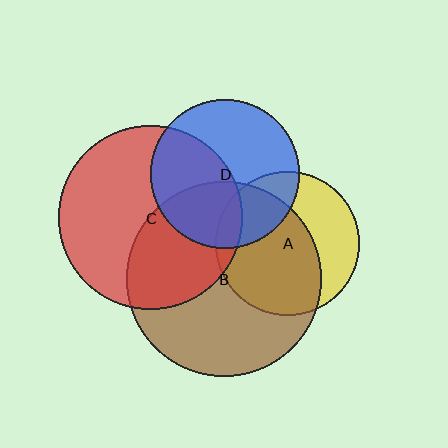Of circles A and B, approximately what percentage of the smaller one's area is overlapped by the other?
Approximately 65%.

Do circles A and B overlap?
Yes.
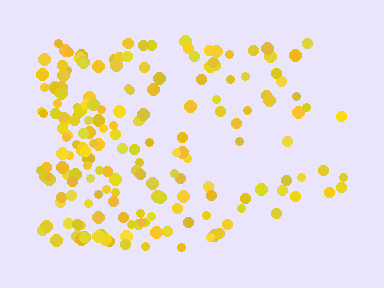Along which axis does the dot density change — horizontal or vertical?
Horizontal.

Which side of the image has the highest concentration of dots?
The left.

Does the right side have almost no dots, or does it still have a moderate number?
Still a moderate number, just noticeably fewer than the left.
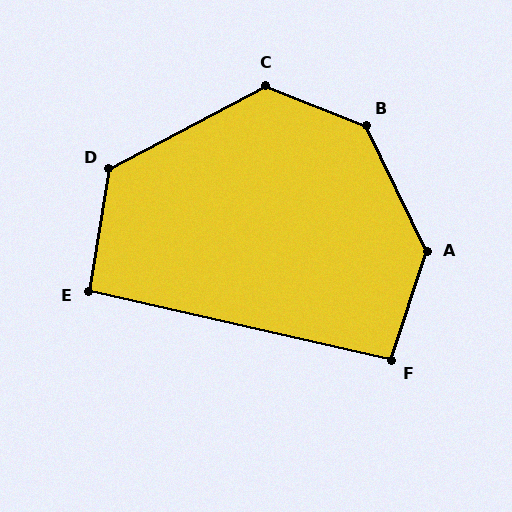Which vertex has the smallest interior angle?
E, at approximately 93 degrees.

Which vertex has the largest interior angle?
B, at approximately 137 degrees.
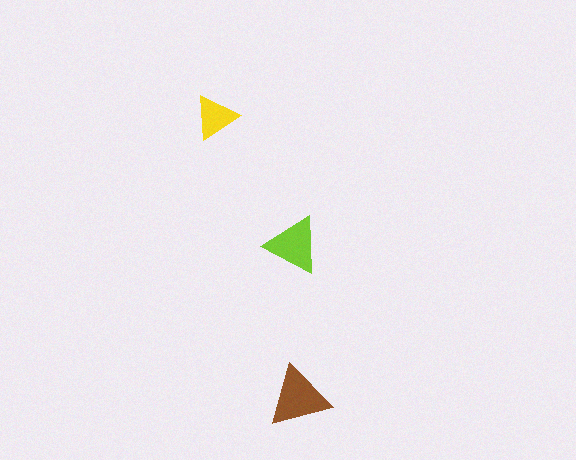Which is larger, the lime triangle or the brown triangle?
The brown one.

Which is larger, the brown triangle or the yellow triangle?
The brown one.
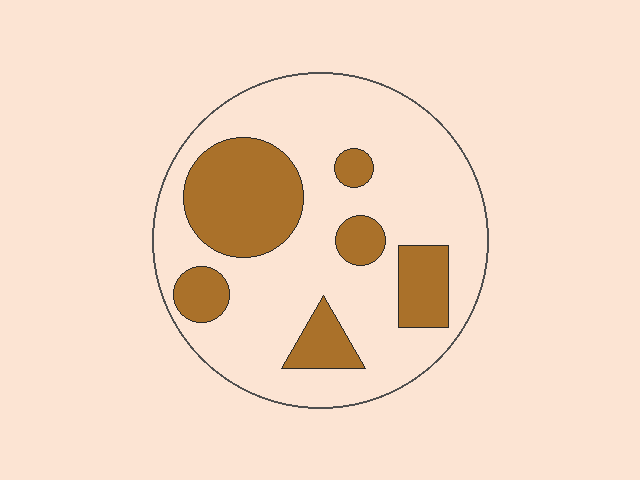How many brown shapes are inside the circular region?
6.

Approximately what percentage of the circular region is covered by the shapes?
Approximately 30%.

##############################

Keep the pictures out of the copy and write out the data exactly as it stands.

**Response to the task**
Of circles A and B, approximately what percentage of the smaller one's area is overlapped by the other?
Approximately 65%.

Do circles A and B overlap?
Yes.
Along which axis does the dot density change — horizontal or vertical?
Horizontal.

Which side of the image has the highest concentration of dots?
The left.

Does the right side have almost no dots, or does it still have a moderate number?
Still a moderate number, just noticeably fewer than the left.
Which vertex has the smallest interior angle?
E, at approximately 93 degrees.

Which vertex has the largest interior angle?
B, at approximately 137 degrees.
Which is larger, the lime triangle or the brown triangle?
The brown one.

Which is larger, the brown triangle or the yellow triangle?
The brown one.
How many brown shapes are inside the circular region?
6.

Approximately what percentage of the circular region is covered by the shapes?
Approximately 30%.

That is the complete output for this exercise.